### Task brief
The entries below are to be transcribed in full, without their images.
'''
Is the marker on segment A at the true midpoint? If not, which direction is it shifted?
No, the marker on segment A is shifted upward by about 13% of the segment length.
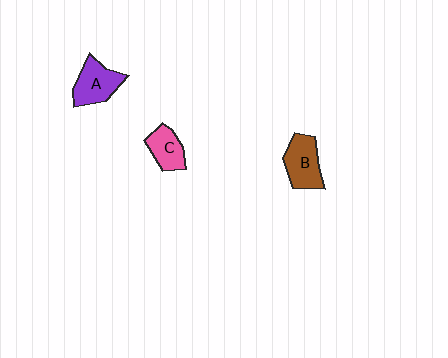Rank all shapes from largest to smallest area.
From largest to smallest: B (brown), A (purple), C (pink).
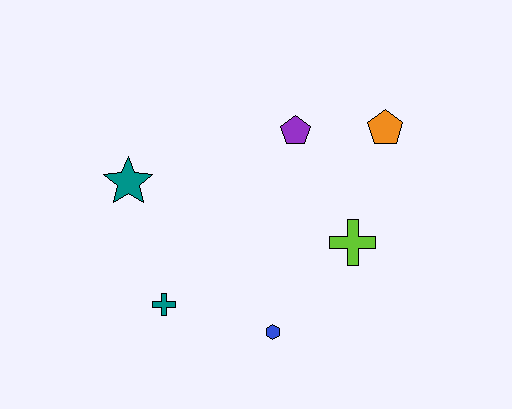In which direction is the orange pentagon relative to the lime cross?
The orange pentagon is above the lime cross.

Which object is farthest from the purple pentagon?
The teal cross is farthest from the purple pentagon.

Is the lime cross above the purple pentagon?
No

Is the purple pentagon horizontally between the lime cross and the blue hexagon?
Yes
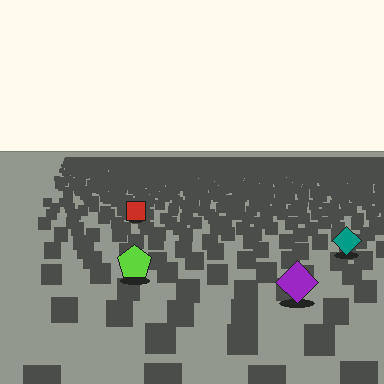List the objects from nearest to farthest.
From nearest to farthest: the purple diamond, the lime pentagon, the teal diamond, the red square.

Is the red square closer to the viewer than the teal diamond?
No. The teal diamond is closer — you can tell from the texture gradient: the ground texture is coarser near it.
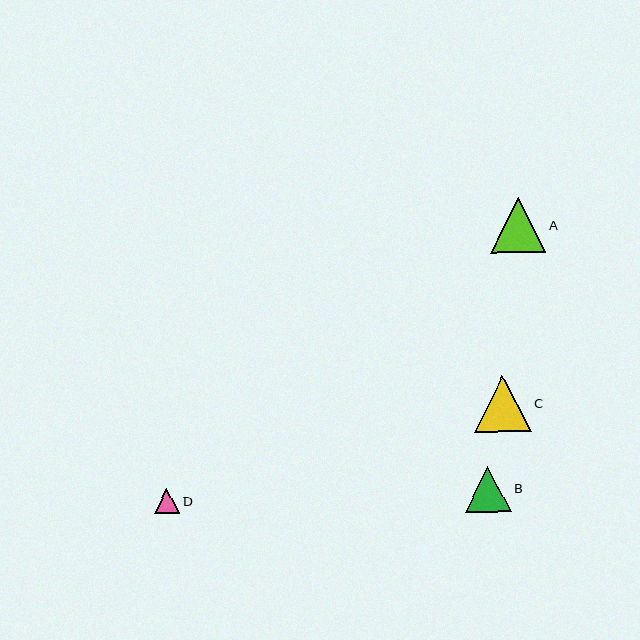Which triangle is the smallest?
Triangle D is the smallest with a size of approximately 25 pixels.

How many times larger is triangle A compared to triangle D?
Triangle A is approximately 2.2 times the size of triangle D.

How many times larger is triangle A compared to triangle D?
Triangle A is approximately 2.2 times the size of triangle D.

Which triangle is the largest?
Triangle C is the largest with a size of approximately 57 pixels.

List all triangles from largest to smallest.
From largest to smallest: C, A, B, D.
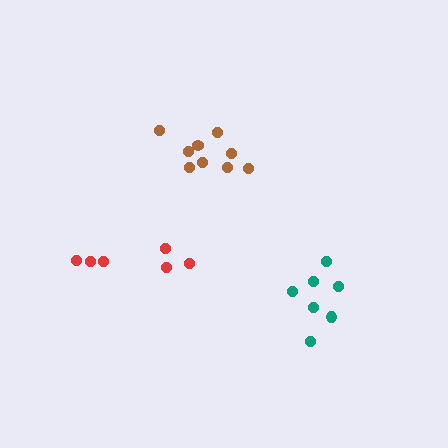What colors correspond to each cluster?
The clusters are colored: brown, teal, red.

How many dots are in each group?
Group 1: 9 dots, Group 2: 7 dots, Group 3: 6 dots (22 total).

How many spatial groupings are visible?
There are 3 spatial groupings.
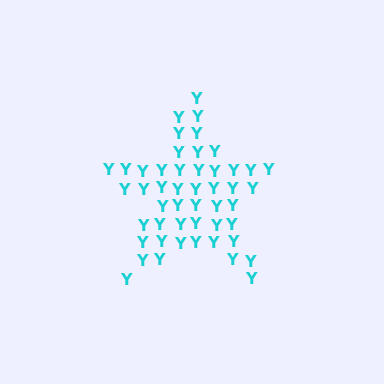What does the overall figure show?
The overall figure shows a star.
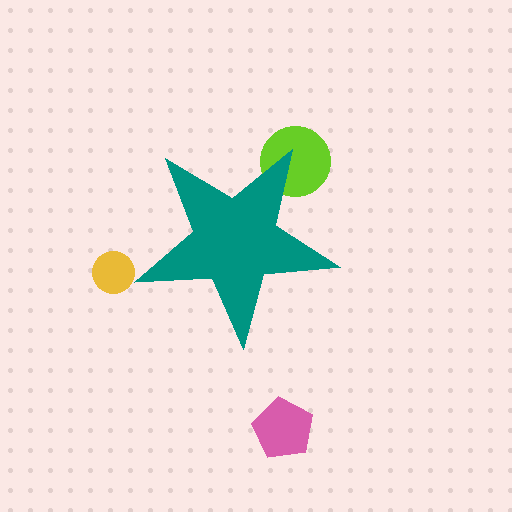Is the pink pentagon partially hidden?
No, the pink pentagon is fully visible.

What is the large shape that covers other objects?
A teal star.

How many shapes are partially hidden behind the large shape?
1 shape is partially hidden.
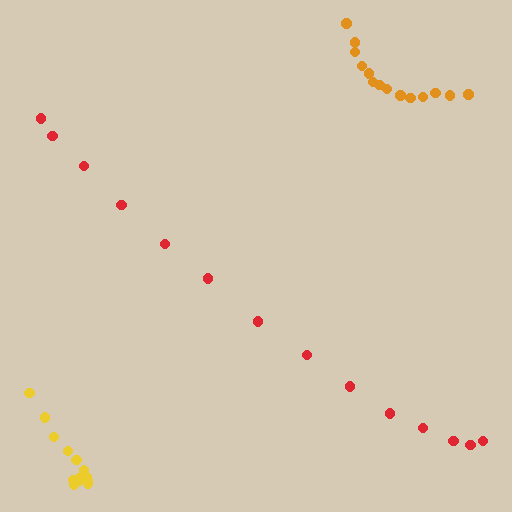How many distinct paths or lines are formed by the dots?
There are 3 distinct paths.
'''
### Exercise result
Is the marker on segment A at the true midpoint? If not, which direction is it shifted?
No, the marker on segment A is shifted upward by about 13% of the segment length.
Rank all shapes from largest to smallest area.
From largest to smallest: B (brown), A (purple), C (pink).
In which direction is the orange pentagon relative to the lime cross?
The orange pentagon is above the lime cross.

Which object is farthest from the purple pentagon?
The teal cross is farthest from the purple pentagon.

Is the lime cross above the purple pentagon?
No

Is the purple pentagon horizontally between the lime cross and the blue hexagon?
Yes
List the objects from nearest to farthest.
From nearest to farthest: the purple diamond, the lime pentagon, the teal diamond, the red square.

Is the red square closer to the viewer than the teal diamond?
No. The teal diamond is closer — you can tell from the texture gradient: the ground texture is coarser near it.
Which triangle is the smallest?
Triangle D is the smallest with a size of approximately 25 pixels.

How many times larger is triangle A compared to triangle D?
Triangle A is approximately 2.2 times the size of triangle D.

How many times larger is triangle A compared to triangle D?
Triangle A is approximately 2.2 times the size of triangle D.

Which triangle is the largest?
Triangle C is the largest with a size of approximately 57 pixels.

List all triangles from largest to smallest.
From largest to smallest: C, A, B, D.
What colors correspond to each cluster?
The clusters are colored: brown, teal, red.

How many dots are in each group?
Group 1: 9 dots, Group 2: 7 dots, Group 3: 6 dots (22 total).

How many spatial groupings are visible?
There are 3 spatial groupings.
What does the overall figure show?
The overall figure shows a star.
Is the pink pentagon partially hidden?
No, the pink pentagon is fully visible.

What is the large shape that covers other objects?
A teal star.

How many shapes are partially hidden behind the large shape?
1 shape is partially hidden.
How many distinct paths or lines are formed by the dots?
There are 3 distinct paths.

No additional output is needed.